REQUIRED WORK
Omitting all pictures, copy word for word the lines from the line containing "How many shapes are in the top region?" through the final line of the entries.

--------------------

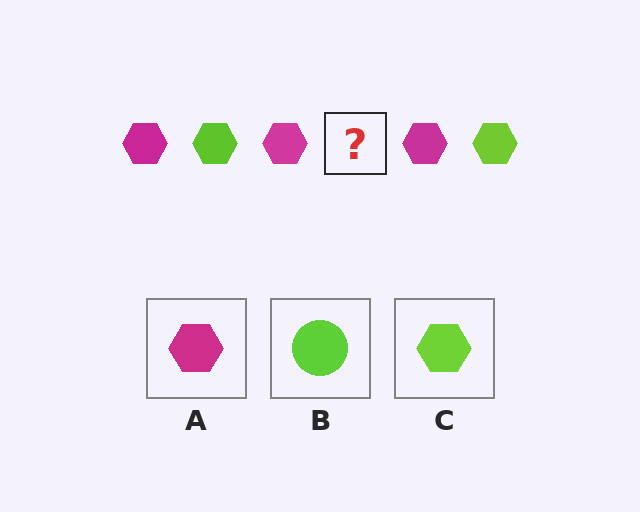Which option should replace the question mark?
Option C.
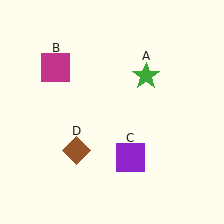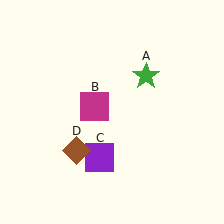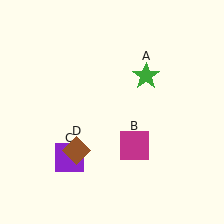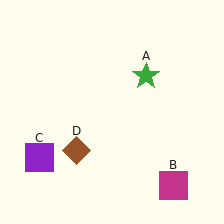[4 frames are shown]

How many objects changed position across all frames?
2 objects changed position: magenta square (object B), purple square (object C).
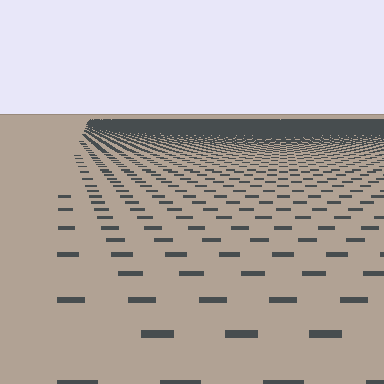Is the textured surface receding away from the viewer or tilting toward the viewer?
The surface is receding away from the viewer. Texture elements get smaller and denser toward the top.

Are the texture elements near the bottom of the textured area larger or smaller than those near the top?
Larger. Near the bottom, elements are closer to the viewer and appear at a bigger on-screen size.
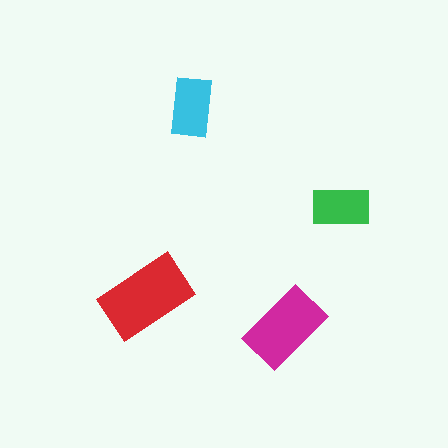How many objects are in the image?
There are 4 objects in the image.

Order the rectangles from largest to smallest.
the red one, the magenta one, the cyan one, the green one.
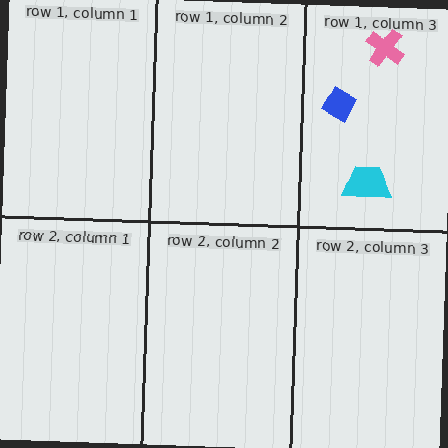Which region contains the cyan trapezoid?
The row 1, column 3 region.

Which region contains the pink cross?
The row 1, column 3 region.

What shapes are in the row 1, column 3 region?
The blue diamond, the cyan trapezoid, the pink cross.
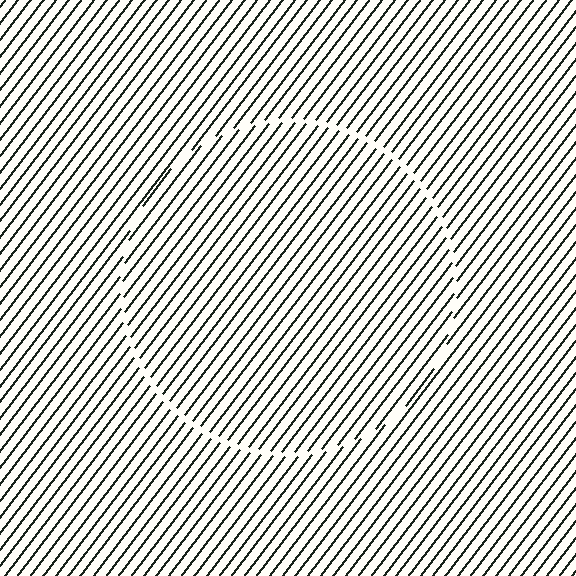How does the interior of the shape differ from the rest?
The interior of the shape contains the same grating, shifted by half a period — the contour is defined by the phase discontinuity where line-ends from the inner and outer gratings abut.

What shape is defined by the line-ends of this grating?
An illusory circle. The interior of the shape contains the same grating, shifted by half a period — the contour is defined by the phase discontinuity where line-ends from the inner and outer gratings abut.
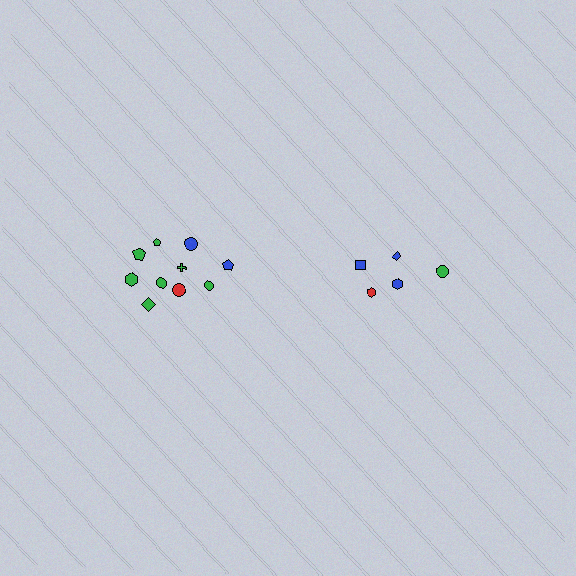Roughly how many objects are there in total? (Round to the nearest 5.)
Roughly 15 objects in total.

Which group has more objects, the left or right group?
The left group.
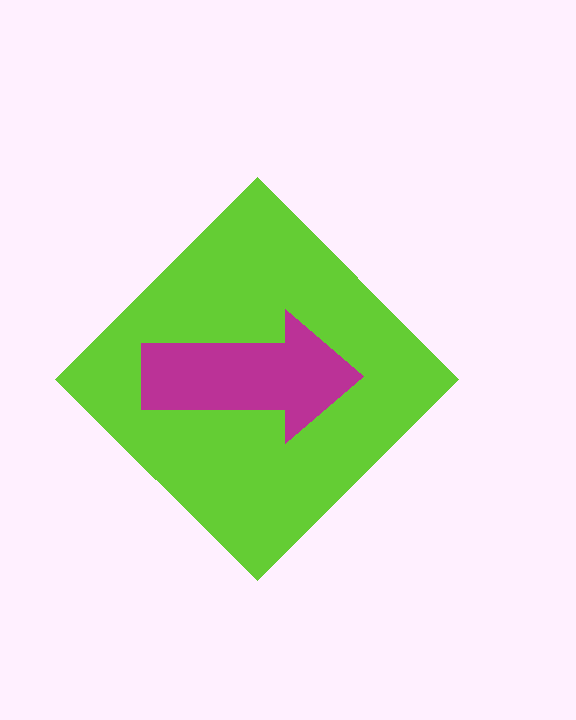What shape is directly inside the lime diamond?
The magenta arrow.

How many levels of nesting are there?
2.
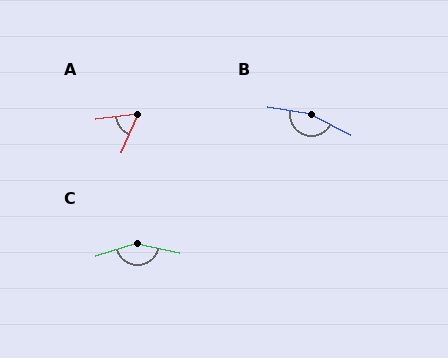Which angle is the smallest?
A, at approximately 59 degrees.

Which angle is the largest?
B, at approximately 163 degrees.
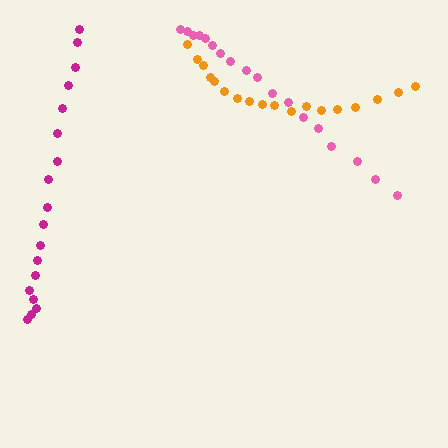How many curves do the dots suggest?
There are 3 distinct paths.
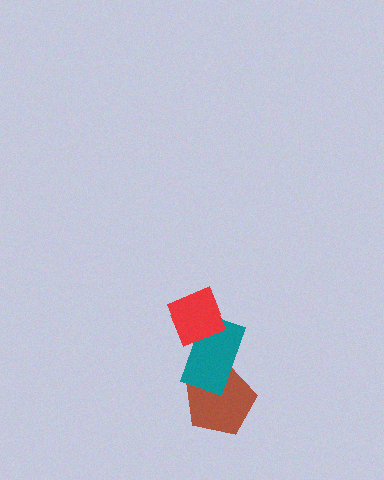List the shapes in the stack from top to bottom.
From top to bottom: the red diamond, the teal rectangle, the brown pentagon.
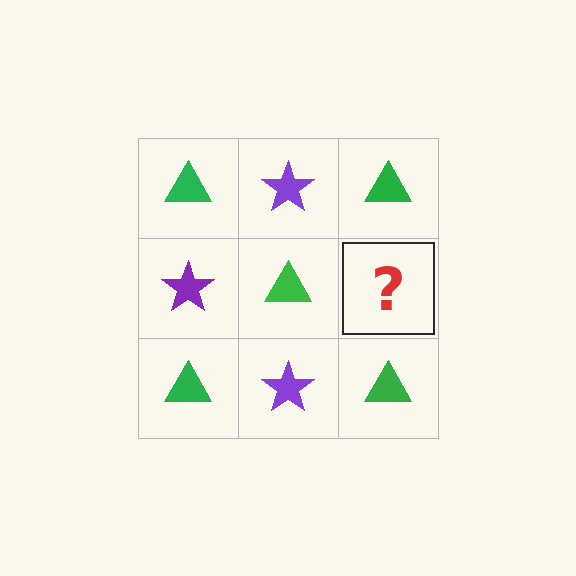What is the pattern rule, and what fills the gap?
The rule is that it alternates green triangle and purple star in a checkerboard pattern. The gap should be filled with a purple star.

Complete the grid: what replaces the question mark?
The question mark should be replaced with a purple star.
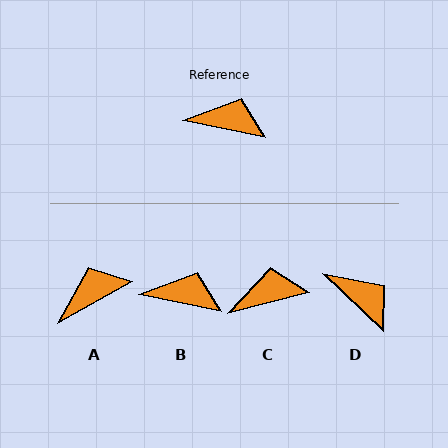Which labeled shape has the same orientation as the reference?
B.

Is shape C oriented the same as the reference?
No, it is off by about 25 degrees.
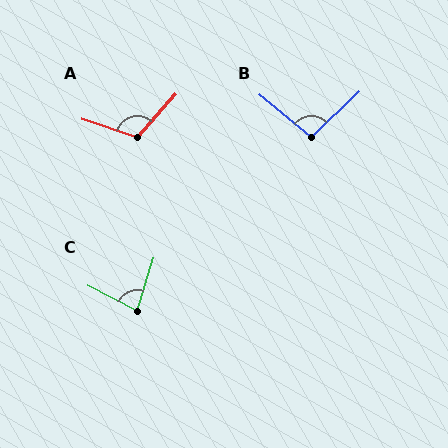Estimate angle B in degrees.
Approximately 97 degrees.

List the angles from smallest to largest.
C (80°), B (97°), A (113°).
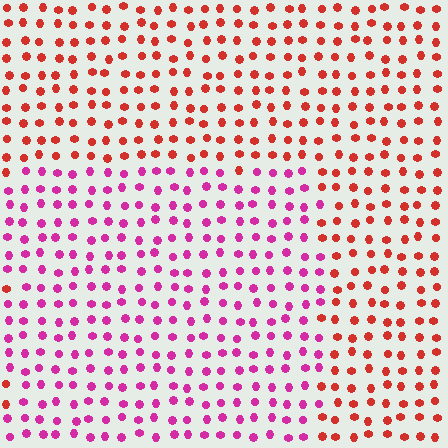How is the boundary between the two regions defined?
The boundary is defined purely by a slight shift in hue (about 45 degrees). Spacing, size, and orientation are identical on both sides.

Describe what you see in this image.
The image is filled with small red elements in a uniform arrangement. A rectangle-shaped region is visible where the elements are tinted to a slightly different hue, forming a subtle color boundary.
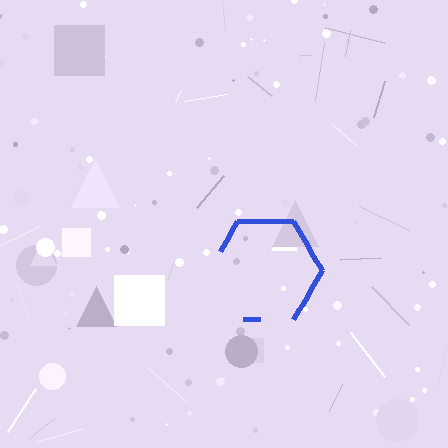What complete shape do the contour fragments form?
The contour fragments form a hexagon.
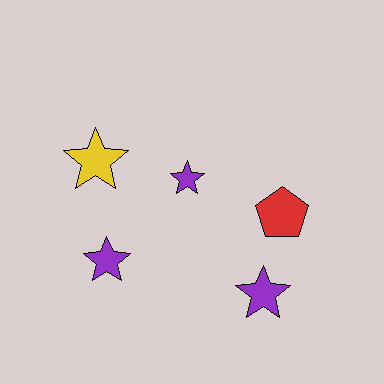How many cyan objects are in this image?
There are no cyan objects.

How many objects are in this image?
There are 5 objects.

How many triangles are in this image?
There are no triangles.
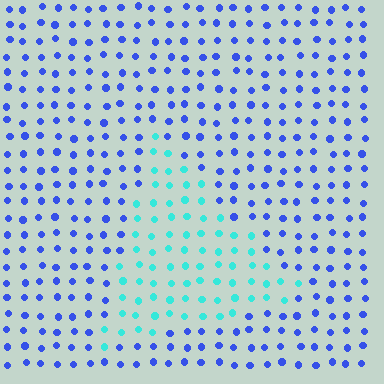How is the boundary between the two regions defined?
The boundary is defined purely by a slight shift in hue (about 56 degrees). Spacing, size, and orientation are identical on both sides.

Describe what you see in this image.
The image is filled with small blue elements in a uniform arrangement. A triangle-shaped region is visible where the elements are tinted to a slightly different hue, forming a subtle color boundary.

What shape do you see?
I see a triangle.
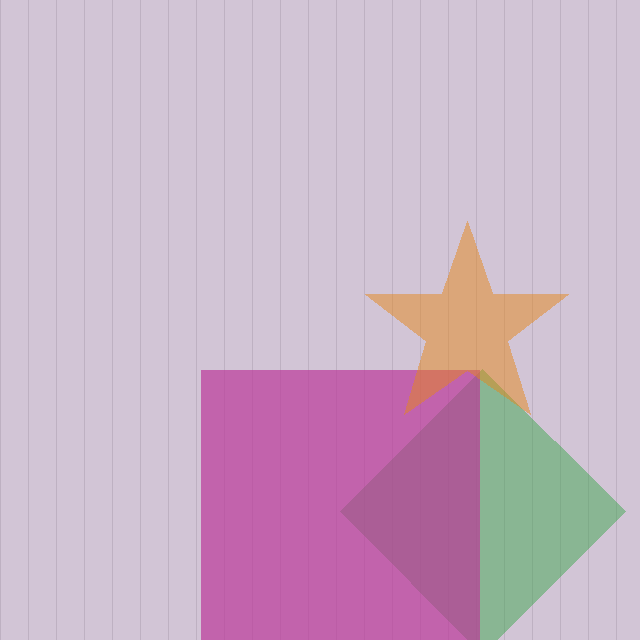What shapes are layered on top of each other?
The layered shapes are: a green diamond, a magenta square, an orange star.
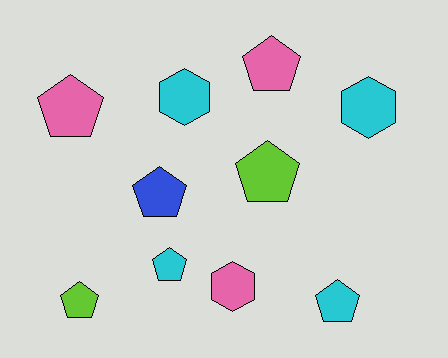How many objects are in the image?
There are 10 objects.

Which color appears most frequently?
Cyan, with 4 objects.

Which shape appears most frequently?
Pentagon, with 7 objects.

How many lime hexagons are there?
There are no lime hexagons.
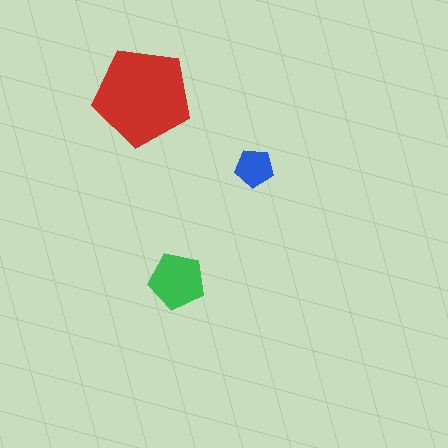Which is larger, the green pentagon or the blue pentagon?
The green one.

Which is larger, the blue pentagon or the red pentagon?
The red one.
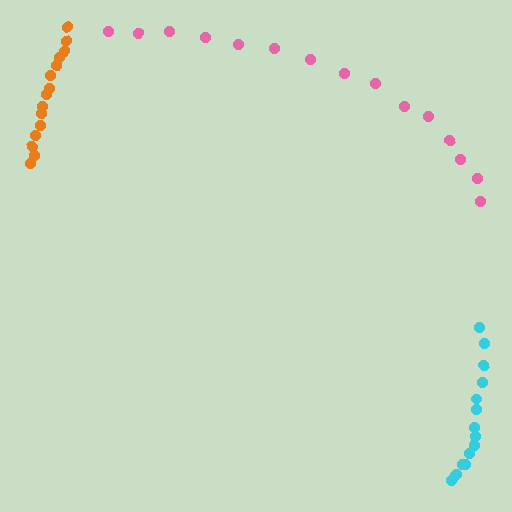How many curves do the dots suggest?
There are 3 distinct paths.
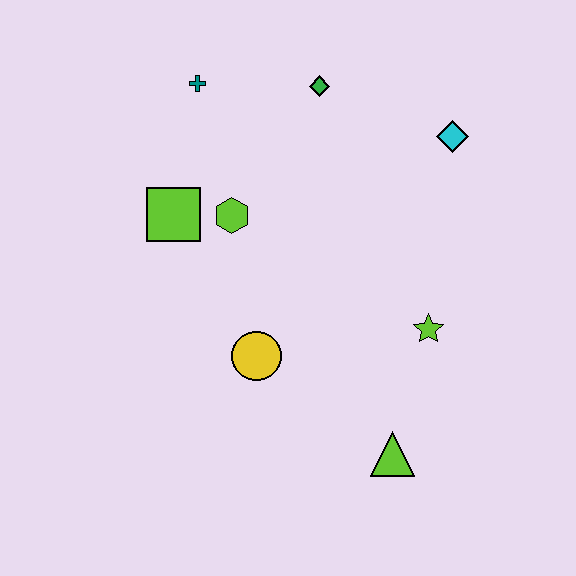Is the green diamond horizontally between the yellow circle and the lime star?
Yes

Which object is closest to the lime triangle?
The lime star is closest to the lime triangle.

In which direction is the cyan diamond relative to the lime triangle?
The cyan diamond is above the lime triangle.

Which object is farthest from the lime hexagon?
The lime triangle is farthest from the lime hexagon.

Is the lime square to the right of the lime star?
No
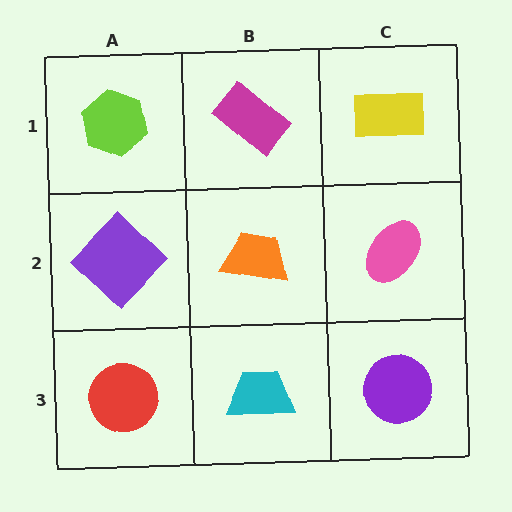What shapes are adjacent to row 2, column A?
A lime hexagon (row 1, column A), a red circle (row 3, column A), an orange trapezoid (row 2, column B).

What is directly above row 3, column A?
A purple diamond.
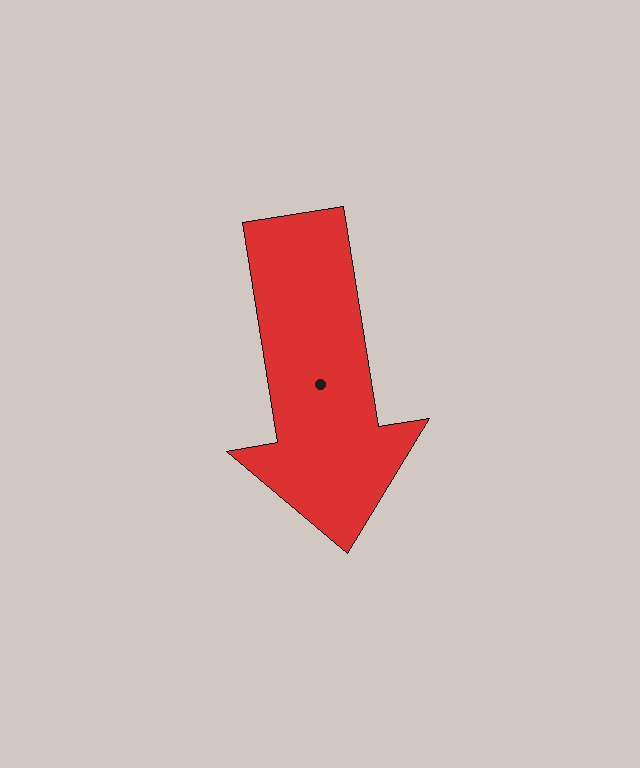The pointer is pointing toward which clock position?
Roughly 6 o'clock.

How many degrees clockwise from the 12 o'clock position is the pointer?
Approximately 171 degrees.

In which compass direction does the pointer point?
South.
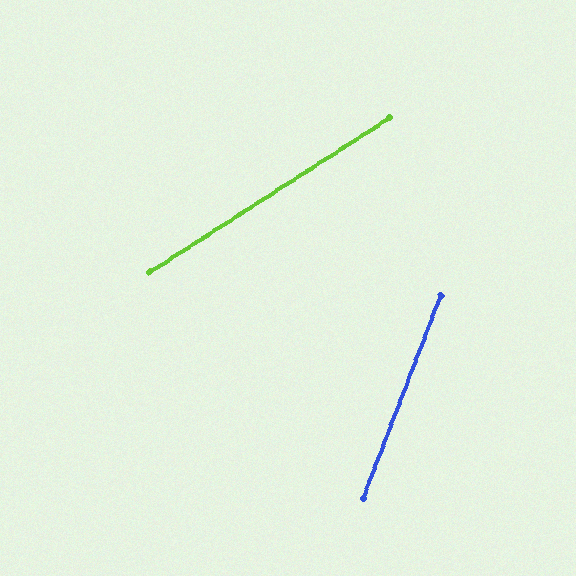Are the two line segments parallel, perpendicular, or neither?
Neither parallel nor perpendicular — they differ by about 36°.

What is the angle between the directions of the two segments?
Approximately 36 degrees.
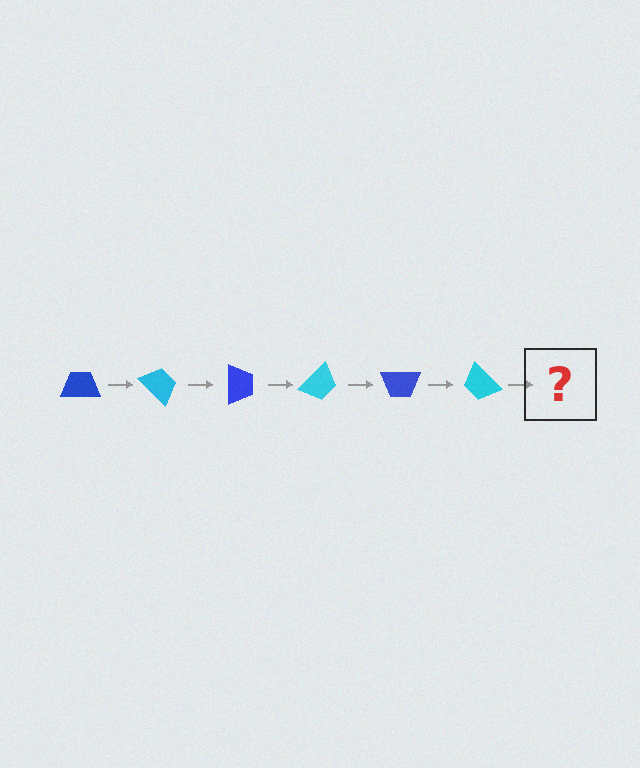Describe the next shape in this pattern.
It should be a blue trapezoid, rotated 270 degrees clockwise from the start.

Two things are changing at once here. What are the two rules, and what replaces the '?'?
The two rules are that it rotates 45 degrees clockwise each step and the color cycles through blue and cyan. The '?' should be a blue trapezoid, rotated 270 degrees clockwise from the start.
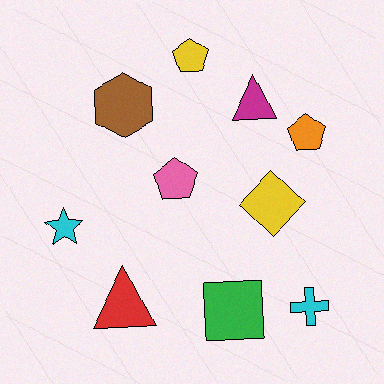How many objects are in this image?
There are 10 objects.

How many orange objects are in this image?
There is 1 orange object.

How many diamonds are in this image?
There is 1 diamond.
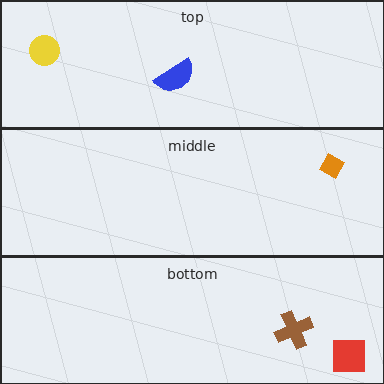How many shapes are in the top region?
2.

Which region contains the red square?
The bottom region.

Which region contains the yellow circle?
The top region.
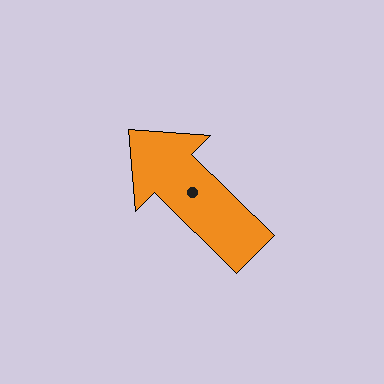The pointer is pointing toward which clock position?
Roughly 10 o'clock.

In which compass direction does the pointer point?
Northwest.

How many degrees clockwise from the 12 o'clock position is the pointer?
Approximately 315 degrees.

--------------------

COMPLETE RESPONSE
How many shapes are in the top region?
2.

Which region contains the red square?
The bottom region.

Which region contains the yellow circle?
The top region.
The pointer is pointing toward which clock position?
Roughly 10 o'clock.

In which compass direction does the pointer point?
Northwest.

How many degrees clockwise from the 12 o'clock position is the pointer?
Approximately 315 degrees.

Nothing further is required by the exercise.